:: WHAT IS BEING ASKED ::
Print the records below word for word, but leave out the pictures.

Questions concerning simple figures:
>> BEGIN

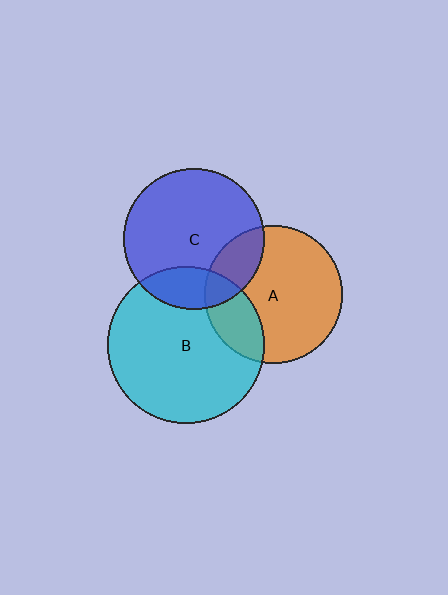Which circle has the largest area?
Circle B (cyan).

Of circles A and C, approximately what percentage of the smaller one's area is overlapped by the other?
Approximately 20%.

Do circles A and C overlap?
Yes.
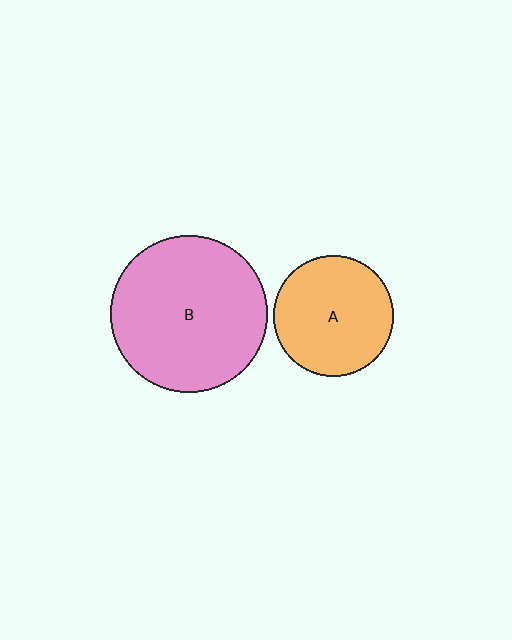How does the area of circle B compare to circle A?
Approximately 1.7 times.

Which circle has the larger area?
Circle B (pink).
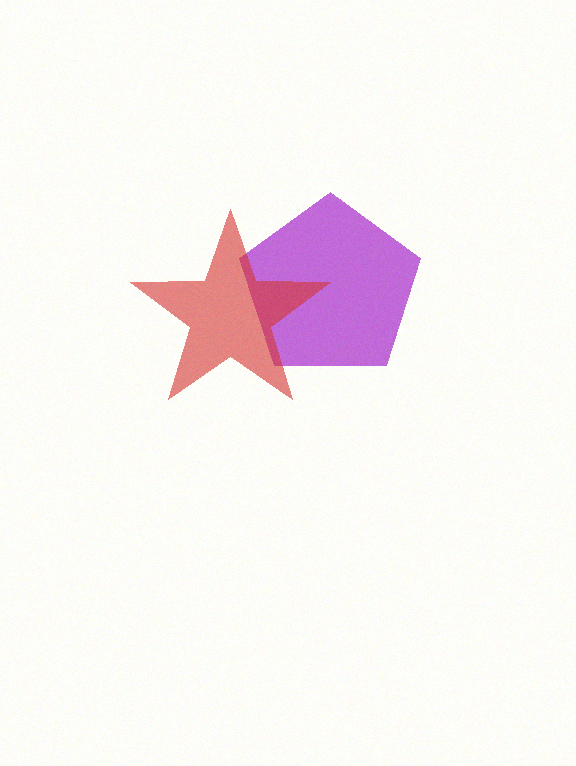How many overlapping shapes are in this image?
There are 2 overlapping shapes in the image.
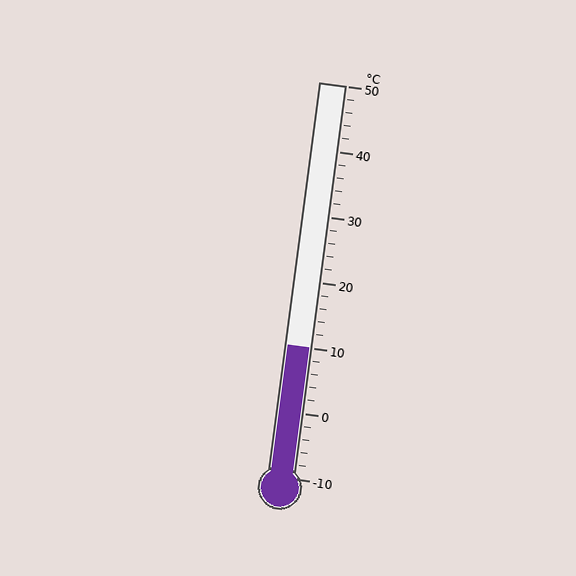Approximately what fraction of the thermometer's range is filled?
The thermometer is filled to approximately 35% of its range.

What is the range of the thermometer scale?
The thermometer scale ranges from -10°C to 50°C.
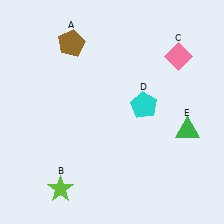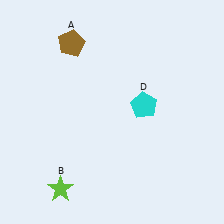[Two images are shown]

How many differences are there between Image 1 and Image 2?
There are 2 differences between the two images.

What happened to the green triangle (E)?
The green triangle (E) was removed in Image 2. It was in the bottom-right area of Image 1.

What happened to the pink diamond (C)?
The pink diamond (C) was removed in Image 2. It was in the top-right area of Image 1.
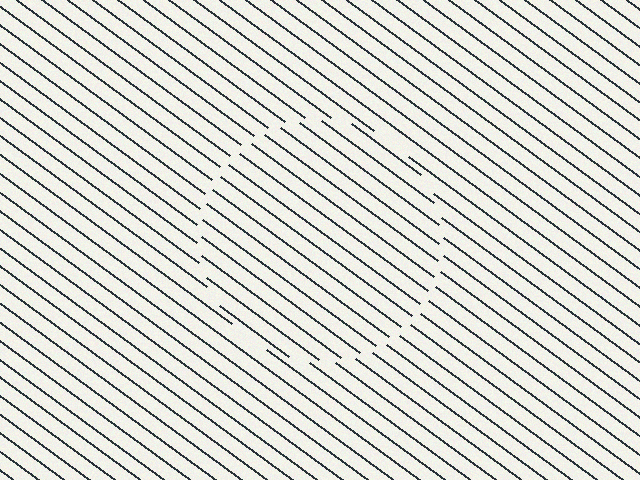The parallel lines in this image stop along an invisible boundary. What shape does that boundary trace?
An illusory circle. The interior of the shape contains the same grating, shifted by half a period — the contour is defined by the phase discontinuity where line-ends from the inner and outer gratings abut.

>> END

:: RESPONSE ::
Which circle has the largest area?
Circle B (cyan).

Of circles A and C, approximately what percentage of the smaller one's area is overlapped by the other?
Approximately 20%.

Do circles A and C overlap?
Yes.
How does the area of circle B compare to circle A?
Approximately 1.7 times.

Which circle has the larger area?
Circle B (pink).
How many overlapping shapes are in this image?
There are 2 overlapping shapes in the image.
Approximately what fraction of the thermometer's range is filled?
The thermometer is filled to approximately 35% of its range.

What is the range of the thermometer scale?
The thermometer scale ranges from -10°C to 50°C.
[Two images are shown]

How many differences are there between Image 1 and Image 2?
There are 2 differences between the two images.

What happened to the green triangle (E)?
The green triangle (E) was removed in Image 2. It was in the bottom-right area of Image 1.

What happened to the pink diamond (C)?
The pink diamond (C) was removed in Image 2. It was in the top-right area of Image 1.
The parallel lines in this image stop along an invisible boundary. What shape does that boundary trace?
An illusory circle. The interior of the shape contains the same grating, shifted by half a period — the contour is defined by the phase discontinuity where line-ends from the inner and outer gratings abut.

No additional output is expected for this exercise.